Simple shape dataset records:
________________
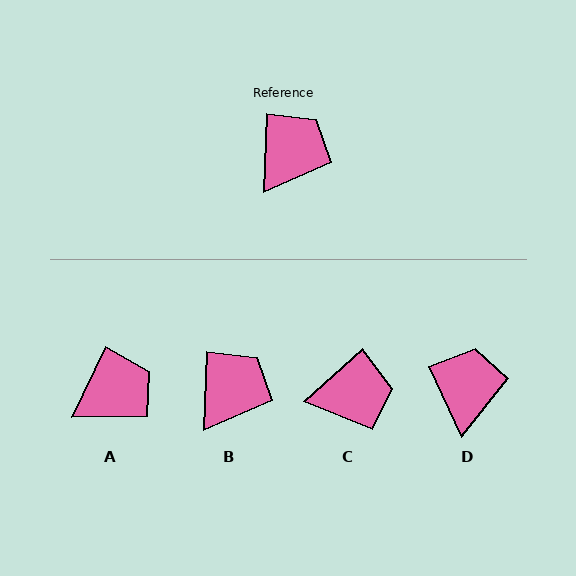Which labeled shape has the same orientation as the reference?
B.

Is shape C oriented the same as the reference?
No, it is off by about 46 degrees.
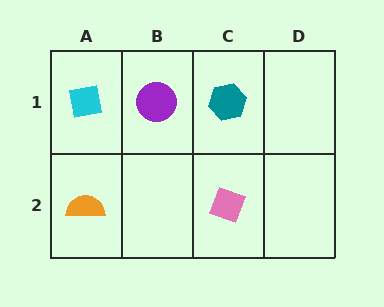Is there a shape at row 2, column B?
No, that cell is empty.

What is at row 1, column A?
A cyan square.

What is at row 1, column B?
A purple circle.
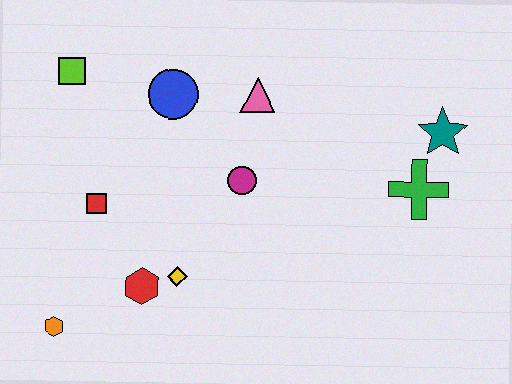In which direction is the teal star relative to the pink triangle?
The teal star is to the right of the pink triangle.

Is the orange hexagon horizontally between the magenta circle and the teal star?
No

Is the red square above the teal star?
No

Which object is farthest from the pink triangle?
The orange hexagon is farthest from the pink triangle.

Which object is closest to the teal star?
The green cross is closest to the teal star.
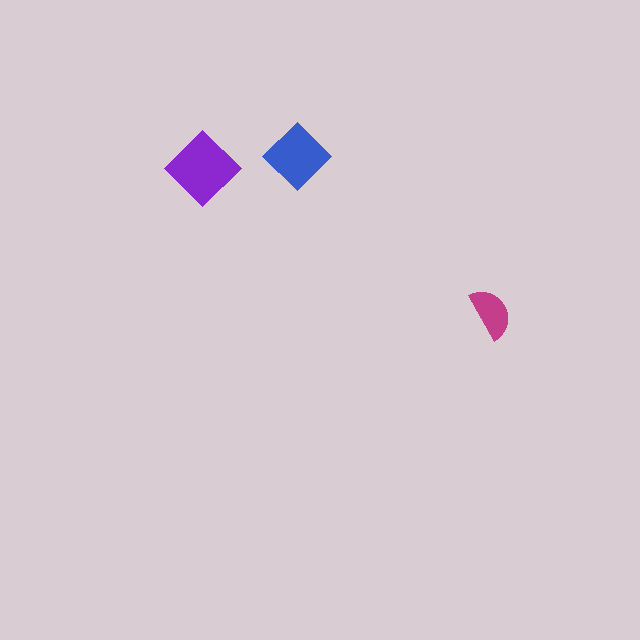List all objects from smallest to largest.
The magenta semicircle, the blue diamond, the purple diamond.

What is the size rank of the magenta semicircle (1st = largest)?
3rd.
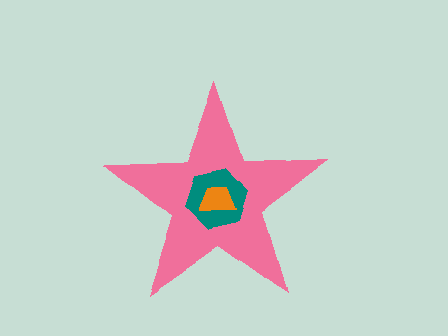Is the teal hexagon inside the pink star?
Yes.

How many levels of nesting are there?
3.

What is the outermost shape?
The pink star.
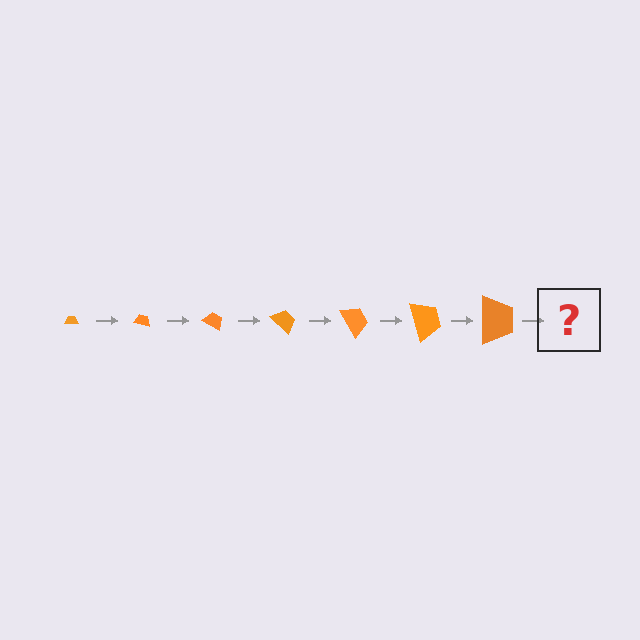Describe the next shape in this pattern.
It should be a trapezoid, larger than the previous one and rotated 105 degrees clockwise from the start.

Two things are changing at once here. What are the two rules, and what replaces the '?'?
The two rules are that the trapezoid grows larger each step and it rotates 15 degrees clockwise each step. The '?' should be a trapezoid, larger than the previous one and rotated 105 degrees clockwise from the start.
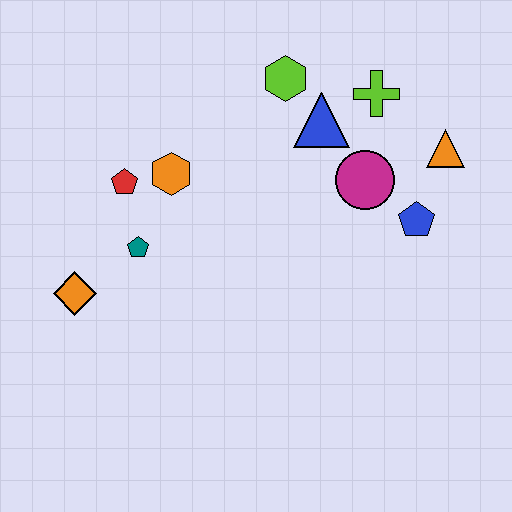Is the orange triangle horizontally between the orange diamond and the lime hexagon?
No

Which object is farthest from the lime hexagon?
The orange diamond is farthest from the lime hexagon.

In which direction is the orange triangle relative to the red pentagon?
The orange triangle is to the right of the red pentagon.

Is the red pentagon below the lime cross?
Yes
________________
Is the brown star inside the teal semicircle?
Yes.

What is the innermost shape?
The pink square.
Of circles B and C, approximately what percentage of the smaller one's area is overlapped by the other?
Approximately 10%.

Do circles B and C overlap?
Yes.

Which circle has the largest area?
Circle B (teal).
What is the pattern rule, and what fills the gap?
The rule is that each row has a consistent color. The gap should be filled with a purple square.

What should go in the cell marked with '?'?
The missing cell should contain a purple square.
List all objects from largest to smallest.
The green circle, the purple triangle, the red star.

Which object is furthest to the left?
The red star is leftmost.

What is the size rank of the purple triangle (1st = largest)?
________________
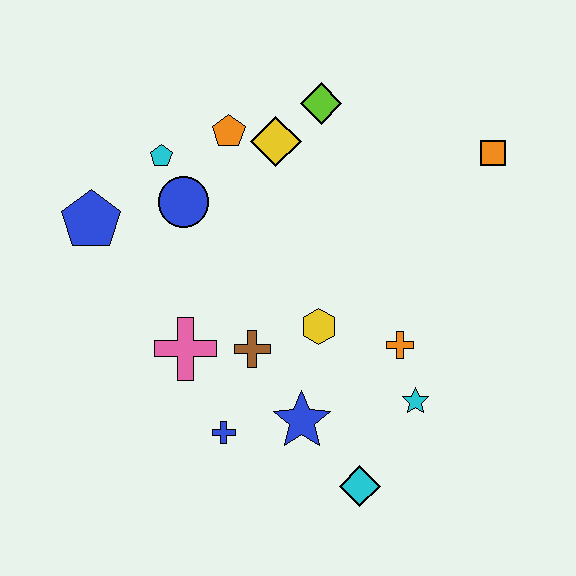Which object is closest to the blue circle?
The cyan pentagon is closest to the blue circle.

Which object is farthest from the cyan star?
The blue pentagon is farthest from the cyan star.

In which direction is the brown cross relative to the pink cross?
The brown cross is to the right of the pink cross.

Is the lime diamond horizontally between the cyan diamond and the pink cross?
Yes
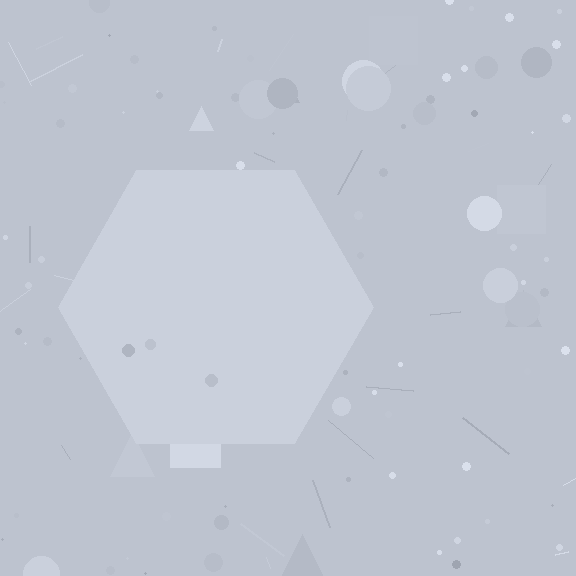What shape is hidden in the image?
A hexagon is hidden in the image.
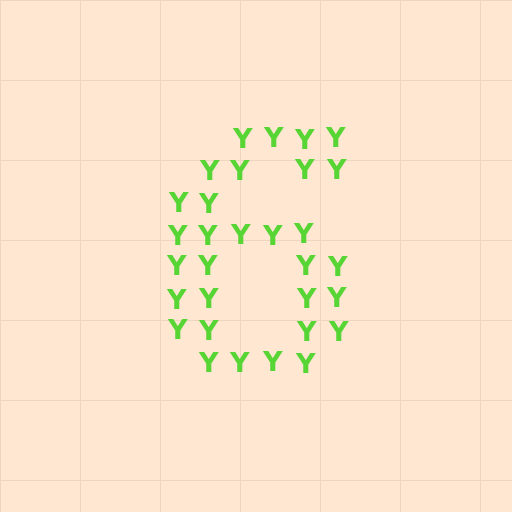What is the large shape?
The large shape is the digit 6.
________________
**Directive:** In the listing above, locate the line with "Do circles B and C overlap?" and the line with "What is the size rank of the purple", then extract exactly those lines and every line between them, and nothing more.

**Answer to this task:**
Do circles B and C overlap?
Yes.

Which circle has the largest area?
Circle B (teal).
What is the pattern rule, and what fills the gap?
The rule is that each row has a consistent color. The gap should be filled with a purple square.

What should go in the cell marked with '?'?
The missing cell should contain a purple square.
List all objects from largest to smallest.
The green circle, the purple triangle, the red star.

Which object is furthest to the left?
The red star is leftmost.

What is the size rank of the purple triangle (1st = largest)?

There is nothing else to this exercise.